## [Exercise goal]
Output all the data exactly. Pictures do not belong in the copy.

## [Extracted records]
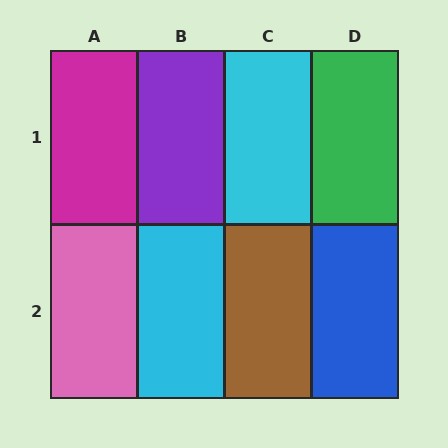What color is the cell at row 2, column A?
Pink.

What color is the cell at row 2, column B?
Cyan.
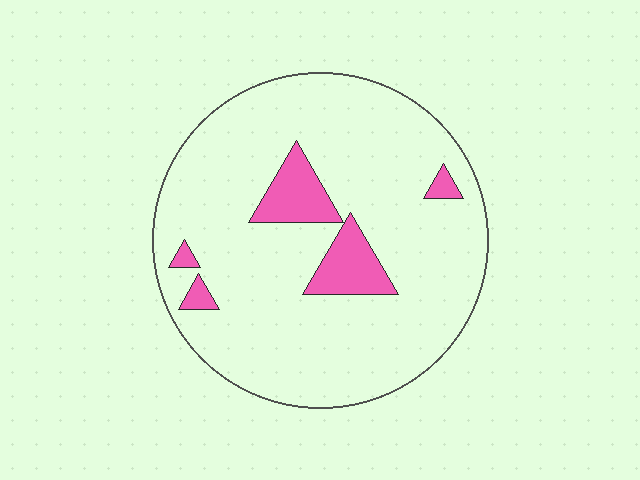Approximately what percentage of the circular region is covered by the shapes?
Approximately 10%.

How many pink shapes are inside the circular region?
5.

## [Result]
What color is the cell at row 2, column A?
Pink.

What color is the cell at row 2, column B?
Cyan.
Approximately what percentage of the circular region is covered by the shapes?
Approximately 10%.

How many pink shapes are inside the circular region?
5.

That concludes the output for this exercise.